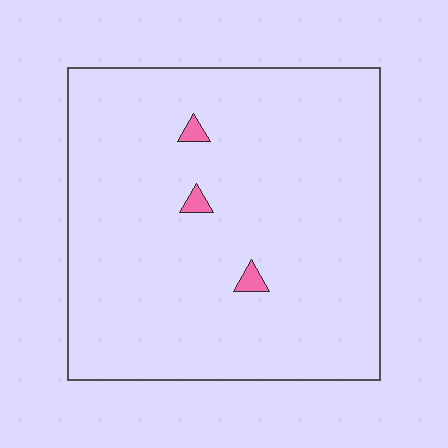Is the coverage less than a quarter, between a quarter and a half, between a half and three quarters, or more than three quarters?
Less than a quarter.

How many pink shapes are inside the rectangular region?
3.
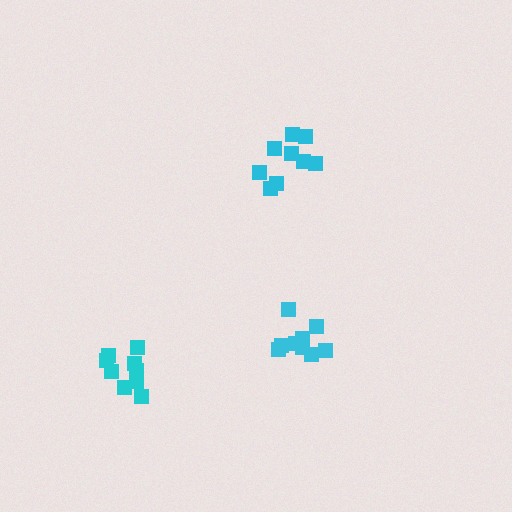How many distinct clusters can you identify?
There are 3 distinct clusters.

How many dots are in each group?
Group 1: 9 dots, Group 2: 9 dots, Group 3: 10 dots (28 total).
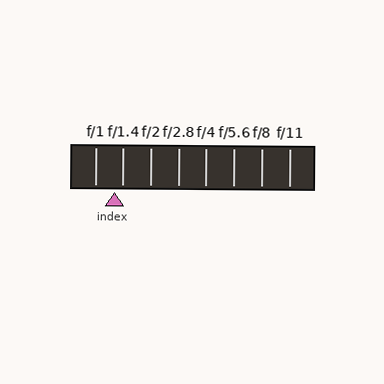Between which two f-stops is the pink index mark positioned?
The index mark is between f/1 and f/1.4.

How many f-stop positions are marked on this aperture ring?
There are 8 f-stop positions marked.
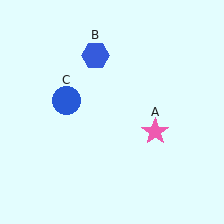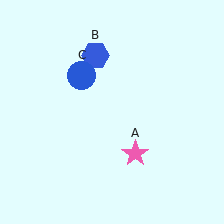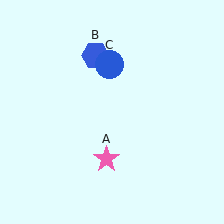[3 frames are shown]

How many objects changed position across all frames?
2 objects changed position: pink star (object A), blue circle (object C).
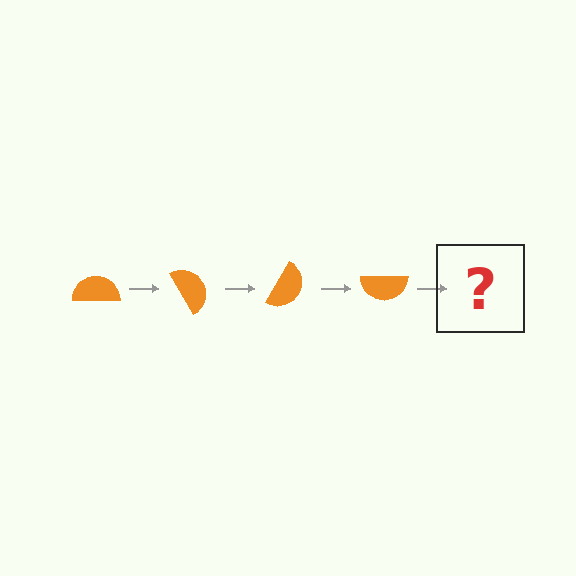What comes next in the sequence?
The next element should be an orange semicircle rotated 240 degrees clockwise.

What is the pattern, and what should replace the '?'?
The pattern is that the semicircle rotates 60 degrees clockwise each step. The '?' should be an orange semicircle rotated 240 degrees clockwise.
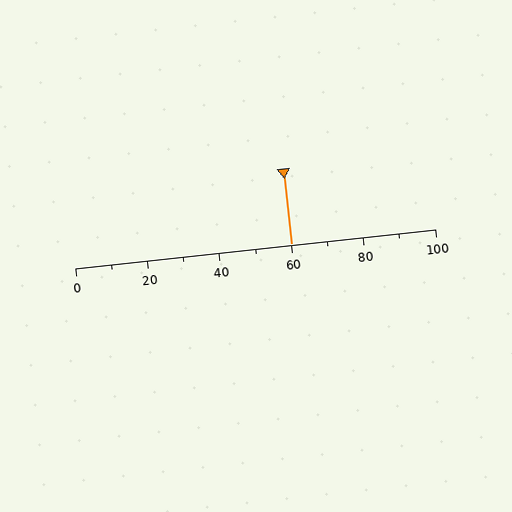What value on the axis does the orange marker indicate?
The marker indicates approximately 60.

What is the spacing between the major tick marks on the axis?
The major ticks are spaced 20 apart.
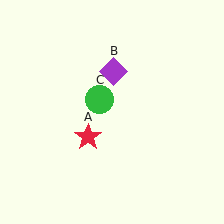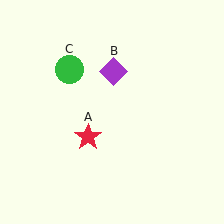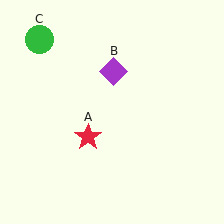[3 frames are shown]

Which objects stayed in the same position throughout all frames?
Red star (object A) and purple diamond (object B) remained stationary.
::::::
### GOAL
Reproduce all of the material exactly, apart from the pictures.

### ANSWER TO THIS EXERCISE
Is the coverage less than a quarter, between a quarter and a half, between a half and three quarters, or more than three quarters?
Less than a quarter.

How many pink shapes are inside the rectangular region?
3.
How many distinct clusters can you identify?
There are 3 distinct clusters.

How many dots are in each group?
Group 1: 9 dots, Group 2: 9 dots, Group 3: 10 dots (28 total).
Between which two f-stops is the pink index mark positioned?
The index mark is between f/1 and f/1.4.

How many f-stop positions are marked on this aperture ring?
There are 8 f-stop positions marked.
[3 frames are shown]

How many objects changed position across all frames?
2 objects changed position: pink star (object A), blue circle (object C).
What comes next in the sequence?
The next element should be an orange semicircle rotated 240 degrees clockwise.

What is the pattern, and what should replace the '?'?
The pattern is that the semicircle rotates 60 degrees clockwise each step. The '?' should be an orange semicircle rotated 240 degrees clockwise.
What value on the axis does the orange marker indicate?
The marker indicates approximately 60.

What is the spacing between the major tick marks on the axis?
The major ticks are spaced 20 apart.
[3 frames are shown]

Which objects stayed in the same position throughout all frames?
Red star (object A) and purple diamond (object B) remained stationary.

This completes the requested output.